-- START OF Excerpted records --

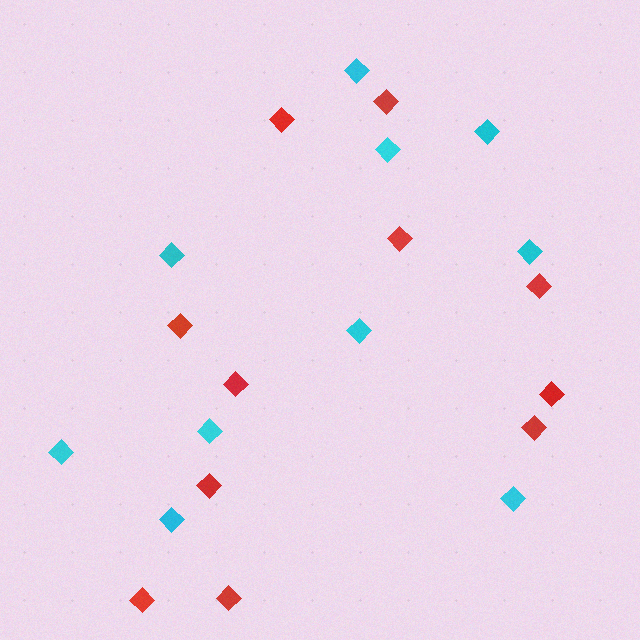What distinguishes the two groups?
There are 2 groups: one group of cyan diamonds (10) and one group of red diamonds (11).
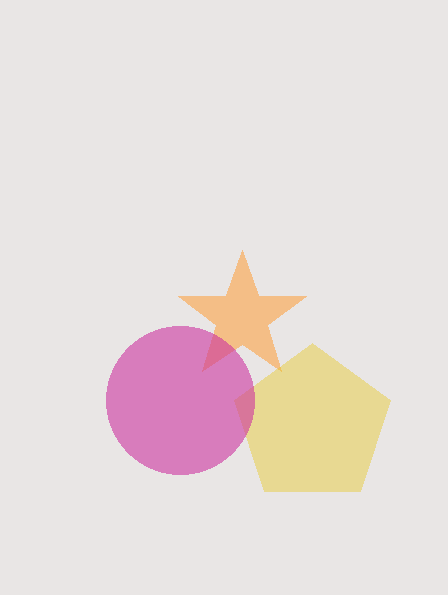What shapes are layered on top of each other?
The layered shapes are: an orange star, a yellow pentagon, a magenta circle.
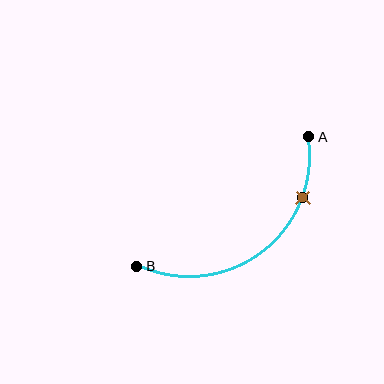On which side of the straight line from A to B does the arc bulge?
The arc bulges below and to the right of the straight line connecting A and B.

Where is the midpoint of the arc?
The arc midpoint is the point on the curve farthest from the straight line joining A and B. It sits below and to the right of that line.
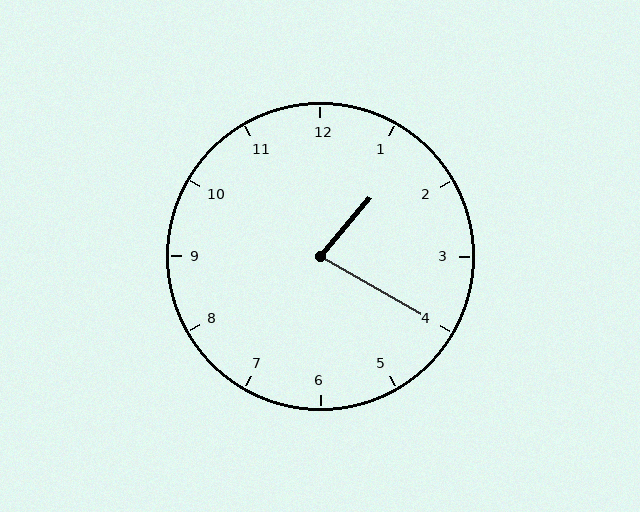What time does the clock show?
1:20.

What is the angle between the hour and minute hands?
Approximately 80 degrees.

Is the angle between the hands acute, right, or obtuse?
It is acute.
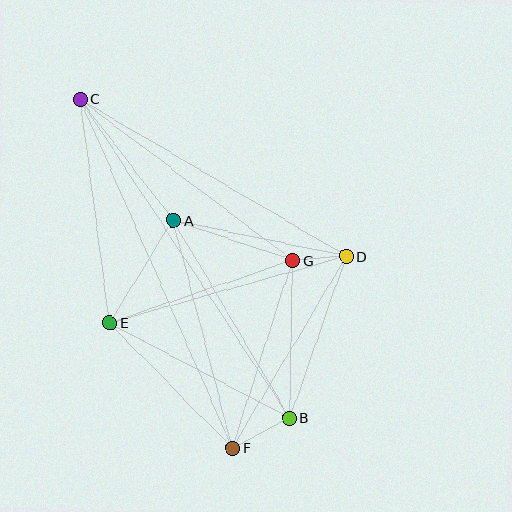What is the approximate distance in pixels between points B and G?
The distance between B and G is approximately 158 pixels.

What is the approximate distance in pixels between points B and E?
The distance between B and E is approximately 204 pixels.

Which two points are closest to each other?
Points D and G are closest to each other.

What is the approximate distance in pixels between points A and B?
The distance between A and B is approximately 229 pixels.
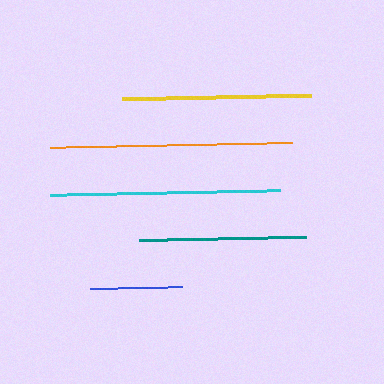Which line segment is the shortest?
The blue line is the shortest at approximately 92 pixels.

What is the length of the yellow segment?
The yellow segment is approximately 188 pixels long.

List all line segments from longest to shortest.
From longest to shortest: orange and cyan (about equal), yellow, teal, blue.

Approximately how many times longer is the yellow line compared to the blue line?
The yellow line is approximately 2.0 times the length of the blue line.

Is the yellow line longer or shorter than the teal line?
The yellow line is longer than the teal line.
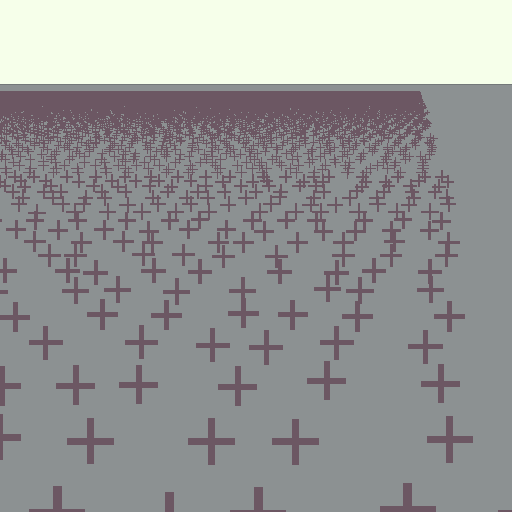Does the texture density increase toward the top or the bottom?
Density increases toward the top.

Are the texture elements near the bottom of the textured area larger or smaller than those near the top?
Larger. Near the bottom, elements are closer to the viewer and appear at a bigger on-screen size.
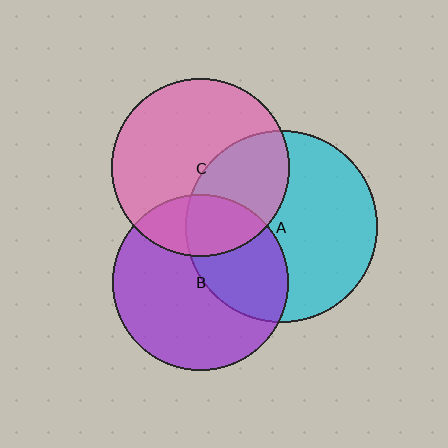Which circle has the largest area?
Circle A (cyan).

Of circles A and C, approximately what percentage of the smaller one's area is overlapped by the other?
Approximately 40%.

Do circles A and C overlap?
Yes.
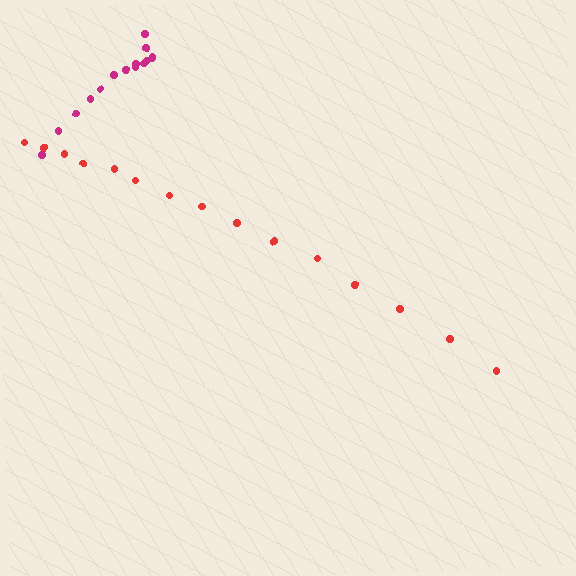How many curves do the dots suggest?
There are 2 distinct paths.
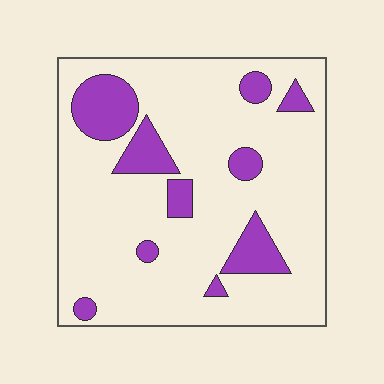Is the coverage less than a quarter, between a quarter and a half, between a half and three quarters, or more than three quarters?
Less than a quarter.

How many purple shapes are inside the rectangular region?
10.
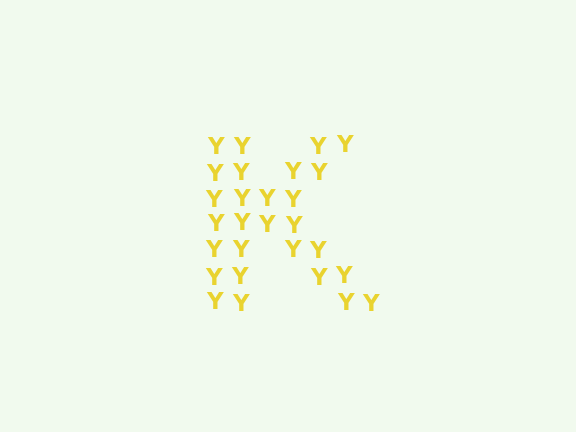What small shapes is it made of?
It is made of small letter Y's.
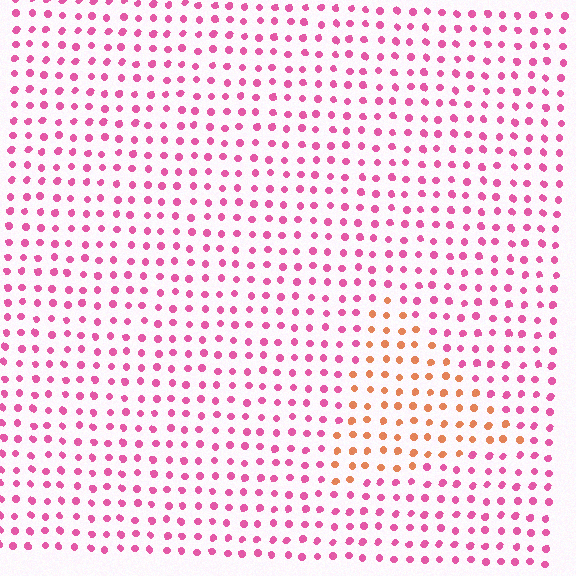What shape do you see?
I see a triangle.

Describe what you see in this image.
The image is filled with small pink elements in a uniform arrangement. A triangle-shaped region is visible where the elements are tinted to a slightly different hue, forming a subtle color boundary.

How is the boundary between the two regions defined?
The boundary is defined purely by a slight shift in hue (about 52 degrees). Spacing, size, and orientation are identical on both sides.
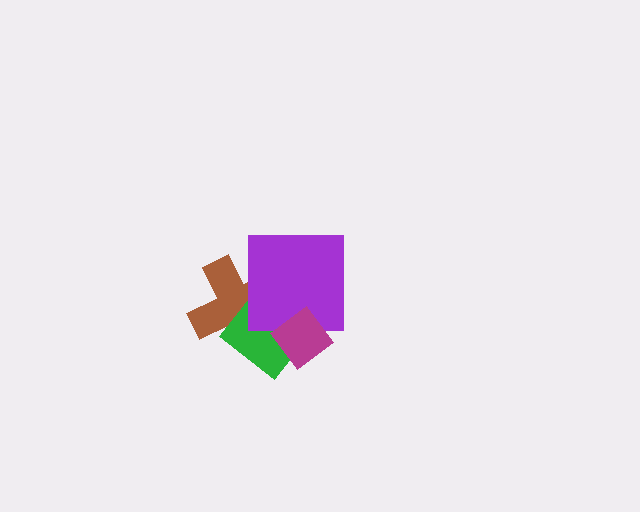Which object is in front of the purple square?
The magenta diamond is in front of the purple square.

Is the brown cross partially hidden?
Yes, it is partially covered by another shape.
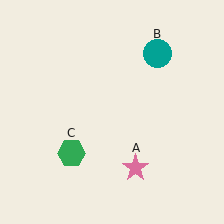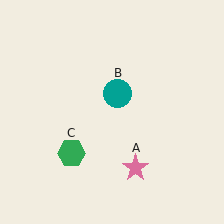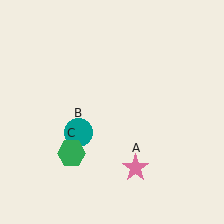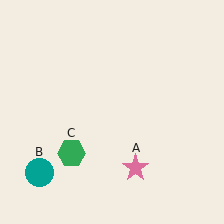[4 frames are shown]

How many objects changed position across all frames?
1 object changed position: teal circle (object B).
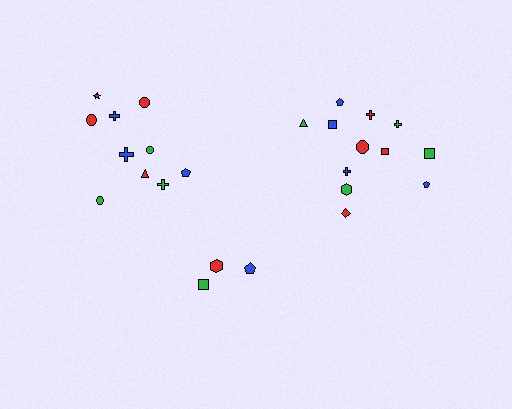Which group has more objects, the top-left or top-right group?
The top-right group.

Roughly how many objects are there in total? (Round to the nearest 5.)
Roughly 25 objects in total.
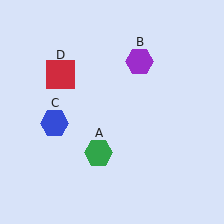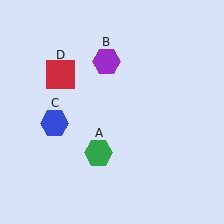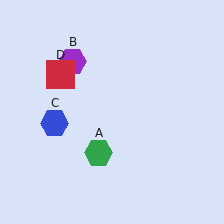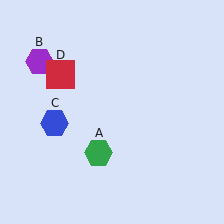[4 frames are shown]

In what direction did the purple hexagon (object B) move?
The purple hexagon (object B) moved left.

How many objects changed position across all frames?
1 object changed position: purple hexagon (object B).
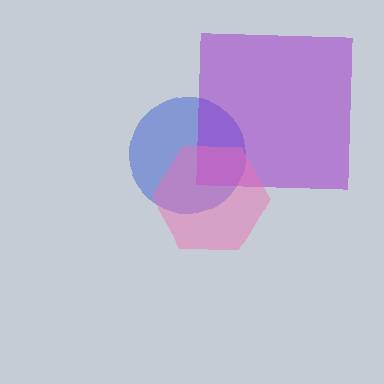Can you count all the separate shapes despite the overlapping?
Yes, there are 3 separate shapes.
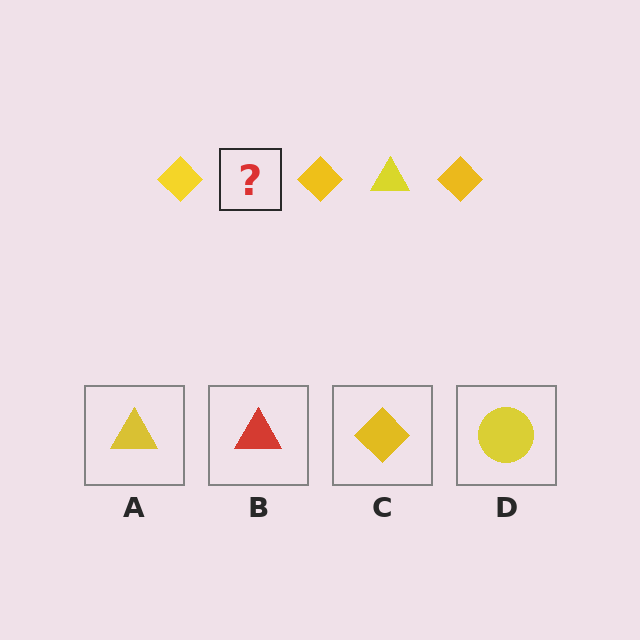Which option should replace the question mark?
Option A.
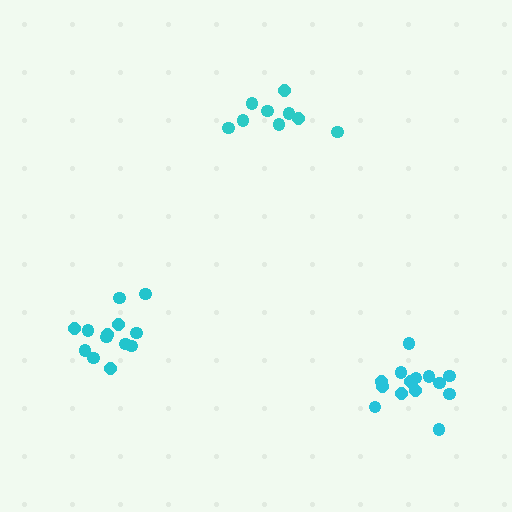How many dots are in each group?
Group 1: 14 dots, Group 2: 13 dots, Group 3: 9 dots (36 total).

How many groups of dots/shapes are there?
There are 3 groups.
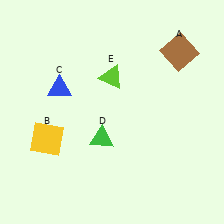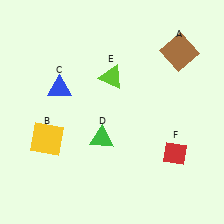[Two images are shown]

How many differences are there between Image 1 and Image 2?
There is 1 difference between the two images.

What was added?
A red square (F) was added in Image 2.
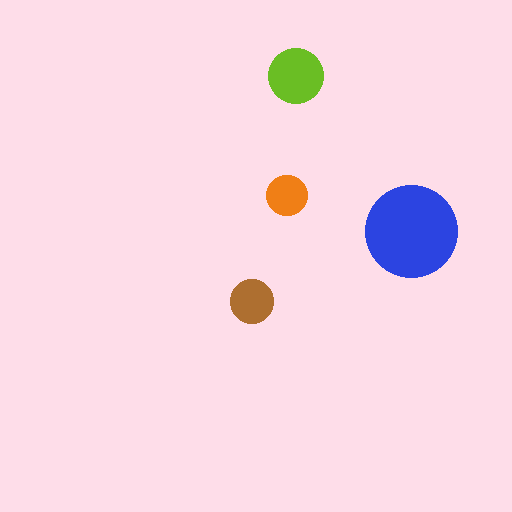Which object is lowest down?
The brown circle is bottommost.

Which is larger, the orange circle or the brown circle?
The brown one.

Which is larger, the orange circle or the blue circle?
The blue one.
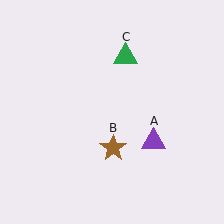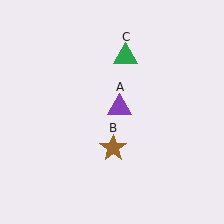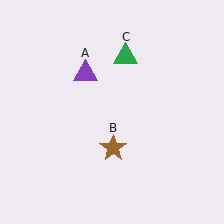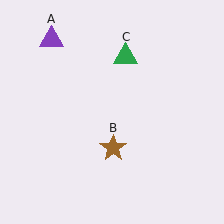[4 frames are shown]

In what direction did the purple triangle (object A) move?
The purple triangle (object A) moved up and to the left.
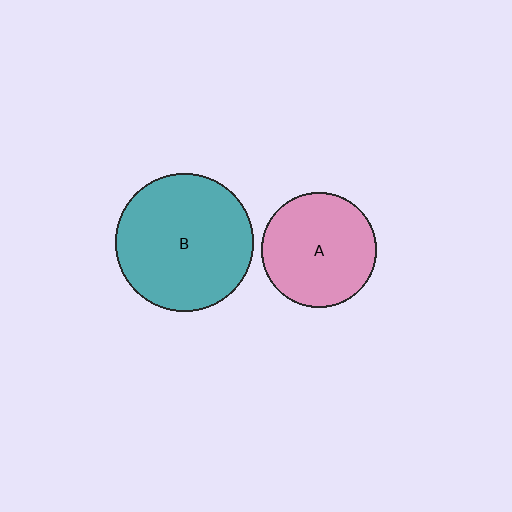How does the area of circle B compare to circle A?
Approximately 1.5 times.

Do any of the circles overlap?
No, none of the circles overlap.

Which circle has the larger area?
Circle B (teal).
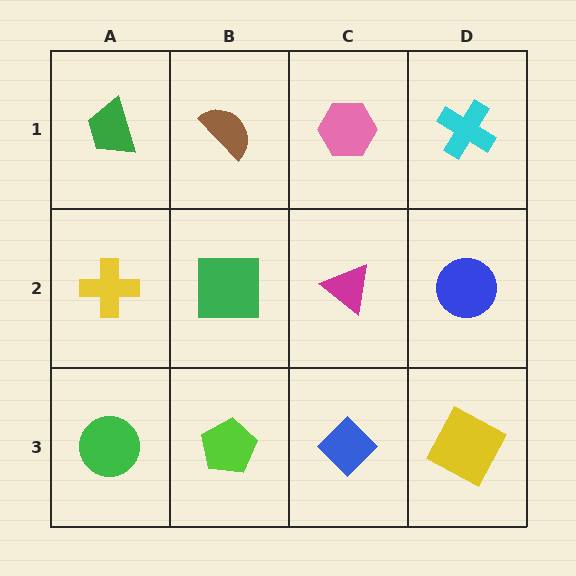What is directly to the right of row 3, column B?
A blue diamond.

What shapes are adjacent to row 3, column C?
A magenta triangle (row 2, column C), a lime pentagon (row 3, column B), a yellow square (row 3, column D).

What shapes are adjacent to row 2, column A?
A green trapezoid (row 1, column A), a green circle (row 3, column A), a green square (row 2, column B).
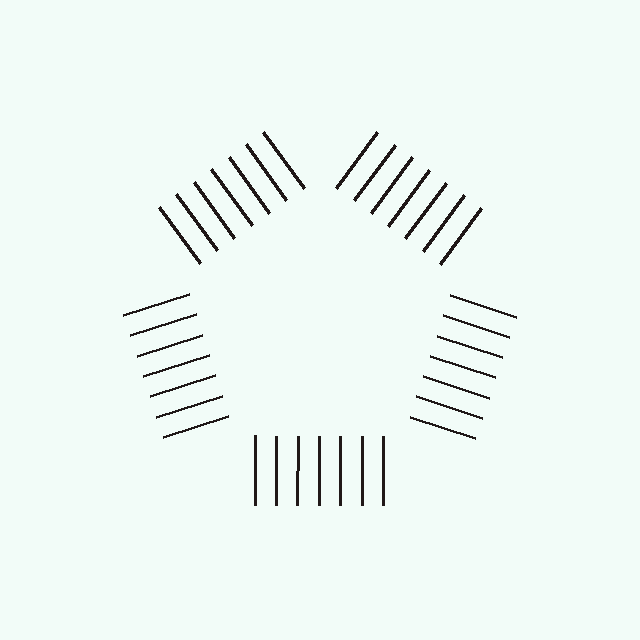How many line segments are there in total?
35 — 7 along each of the 5 edges.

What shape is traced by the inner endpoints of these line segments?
An illusory pentagon — the line segments terminate on its edges but no continuous stroke is drawn.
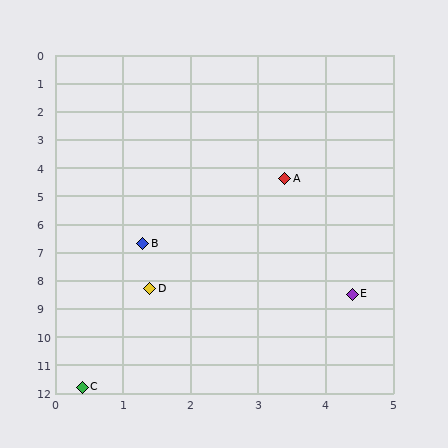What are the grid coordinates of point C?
Point C is at approximately (0.4, 11.8).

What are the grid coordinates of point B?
Point B is at approximately (1.3, 6.7).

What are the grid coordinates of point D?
Point D is at approximately (1.4, 8.3).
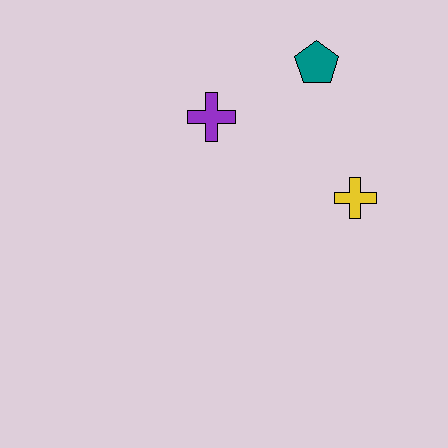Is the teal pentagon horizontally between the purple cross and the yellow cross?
Yes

-- END OF Excerpted records --

• [What this task involves] With pictures left out, repeat exactly the lines from the line bearing "What are the grid coordinates of point B?" through the final line of the records above.

• [Full output]
What are the grid coordinates of point B?
Point B is at approximately (1.3, 6.7).

What are the grid coordinates of point D?
Point D is at approximately (1.4, 8.3).
Is the teal pentagon horizontally between the purple cross and the yellow cross?
Yes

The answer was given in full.